**Exercise task:** Reproduce the listing below verbatim.

**Given data:**

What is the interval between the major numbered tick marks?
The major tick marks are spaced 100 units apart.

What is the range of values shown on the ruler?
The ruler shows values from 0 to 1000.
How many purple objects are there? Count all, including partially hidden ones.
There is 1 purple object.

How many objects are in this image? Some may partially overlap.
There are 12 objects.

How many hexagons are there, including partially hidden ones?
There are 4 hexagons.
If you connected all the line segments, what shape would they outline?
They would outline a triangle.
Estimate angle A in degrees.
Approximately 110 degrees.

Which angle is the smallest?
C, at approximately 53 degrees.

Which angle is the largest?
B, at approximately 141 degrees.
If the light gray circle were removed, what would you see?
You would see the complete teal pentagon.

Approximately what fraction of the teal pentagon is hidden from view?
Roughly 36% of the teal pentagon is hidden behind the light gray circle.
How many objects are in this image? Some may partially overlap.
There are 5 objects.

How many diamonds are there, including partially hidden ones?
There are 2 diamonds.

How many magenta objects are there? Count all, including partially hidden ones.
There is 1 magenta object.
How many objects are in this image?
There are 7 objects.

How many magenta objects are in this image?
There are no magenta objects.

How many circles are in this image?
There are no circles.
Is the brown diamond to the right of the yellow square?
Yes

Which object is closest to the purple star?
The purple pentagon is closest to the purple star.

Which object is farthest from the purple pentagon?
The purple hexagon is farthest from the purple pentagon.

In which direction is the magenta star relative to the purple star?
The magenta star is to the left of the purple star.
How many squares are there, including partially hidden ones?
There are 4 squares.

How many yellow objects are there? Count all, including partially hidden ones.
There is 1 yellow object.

**Solution to the exercise:**
What is the interval between the major numbered tick marks?
The major tick marks are spaced 100 units apart.

What is the range of values shown on the ruler?
The ruler shows values from 0 to 1000.
How many purple objects are there? Count all, including partially hidden ones.
There is 1 purple object.

How many objects are in this image? Some may partially overlap.
There are 12 objects.

How many hexagons are there, including partially hidden ones?
There are 4 hexagons.
If you connected all the line segments, what shape would they outline?
They would outline a triangle.
Estimate angle A in degrees.
Approximately 110 degrees.

Which angle is the smallest?
C, at approximately 53 degrees.

Which angle is the largest?
B, at approximately 141 degrees.
If the light gray circle were removed, what would you see?
You would see the complete teal pentagon.

Approximately what fraction of the teal pentagon is hidden from view?
Roughly 36% of the teal pentagon is hidden behind the light gray circle.
How many objects are in this image? Some may partially overlap.
There are 5 objects.

How many diamonds are there, including partially hidden ones?
There are 2 diamonds.

How many magenta objects are there? Count all, including partially hidden ones.
There is 1 magenta object.
How many objects are in this image?
There are 7 objects.

How many magenta objects are in this image?
There are no magenta objects.

How many circles are in this image?
There are no circles.
Is the brown diamond to the right of the yellow square?
Yes

Which object is closest to the purple star?
The purple pentagon is closest to the purple star.

Which object is farthest from the purple pentagon?
The purple hexagon is farthest from the purple pentagon.

In which direction is the magenta star relative to the purple star?
The magenta star is to the left of the purple star.
How many squares are there, including partially hidden ones?
There are 4 squares.

How many yellow objects are there? Count all, including partially hidden ones.
There is 1 yellow object.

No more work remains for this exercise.